## [GIVEN DATA]
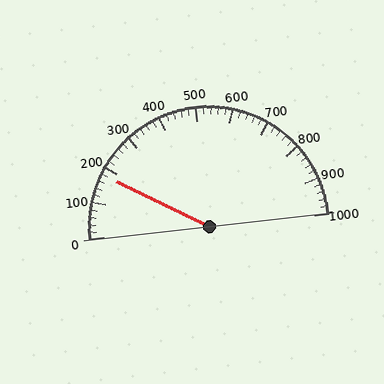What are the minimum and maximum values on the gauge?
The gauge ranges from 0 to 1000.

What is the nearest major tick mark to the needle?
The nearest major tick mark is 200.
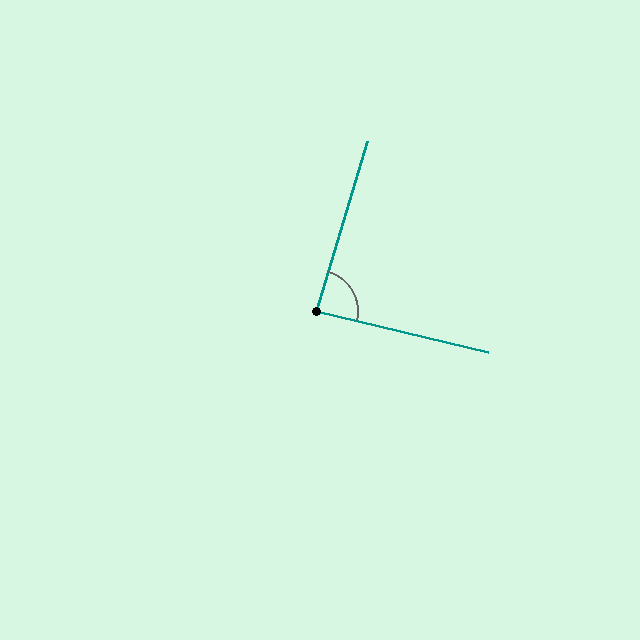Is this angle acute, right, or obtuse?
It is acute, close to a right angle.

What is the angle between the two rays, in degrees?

## [WRITTEN TASK]
Give the material again exactly as it is, but keep the pictures out.

## [FINAL RESULT]
What are the minimum and maximum values on the gauge?
The gauge ranges from 0 to 1000.

What is the nearest major tick mark to the needle?
The nearest major tick mark is 200.
Is this angle acute, right, or obtuse?
It is acute, close to a right angle.

What is the angle between the two rays, in degrees?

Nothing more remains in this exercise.